• [Description of the task] The data below should be restated word for word, with every picture omitted.

• [Entries from a figure question set]
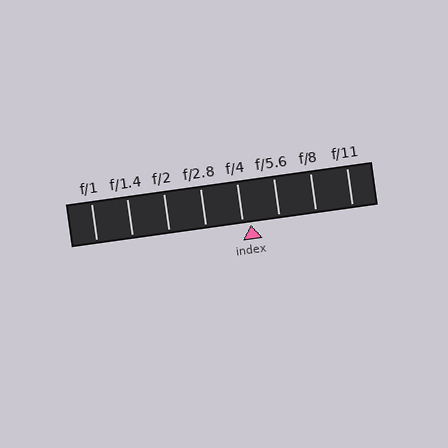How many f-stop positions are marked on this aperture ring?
There are 8 f-stop positions marked.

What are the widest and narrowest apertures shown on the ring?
The widest aperture shown is f/1 and the narrowest is f/11.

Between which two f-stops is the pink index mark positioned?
The index mark is between f/4 and f/5.6.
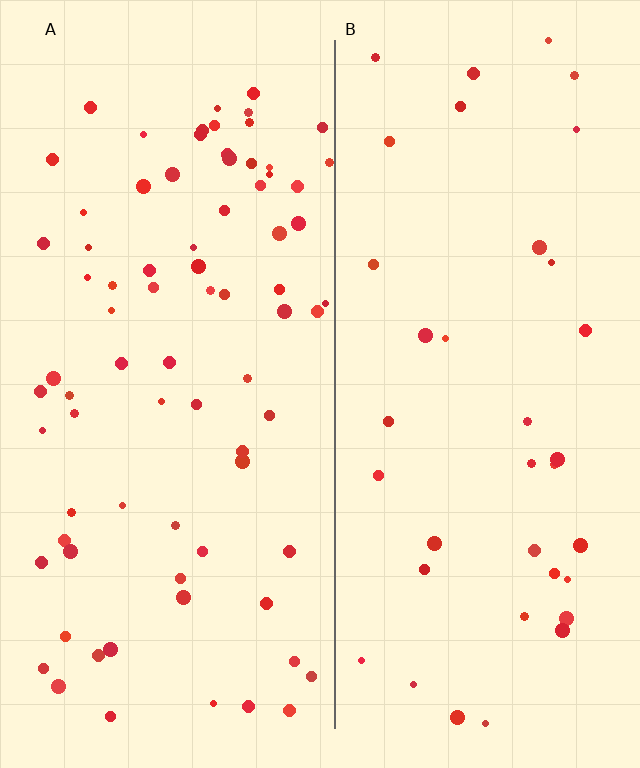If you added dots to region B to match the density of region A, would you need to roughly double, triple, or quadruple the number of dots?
Approximately double.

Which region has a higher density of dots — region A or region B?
A (the left).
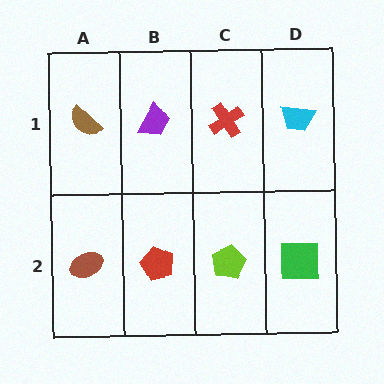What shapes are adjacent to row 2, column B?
A purple trapezoid (row 1, column B), a brown ellipse (row 2, column A), a lime pentagon (row 2, column C).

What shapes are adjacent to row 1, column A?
A brown ellipse (row 2, column A), a purple trapezoid (row 1, column B).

• [Result below]
How many f-stop positions are marked on this aperture ring?
There are 8 f-stop positions marked.

What are the widest and narrowest apertures shown on the ring?
The widest aperture shown is f/1 and the narrowest is f/11.

Between which two f-stops is the pink index mark positioned?
The index mark is between f/4 and f/5.6.
If you added dots to region B to match the density of region A, would you need to roughly double, triple, or quadruple the number of dots?
Approximately double.

Which region has a higher density of dots — region A or region B?
A (the left).
What shapes are adjacent to row 2, column B?
A purple trapezoid (row 1, column B), a brown ellipse (row 2, column A), a lime pentagon (row 2, column C).

What shapes are adjacent to row 1, column A?
A brown ellipse (row 2, column A), a purple trapezoid (row 1, column B).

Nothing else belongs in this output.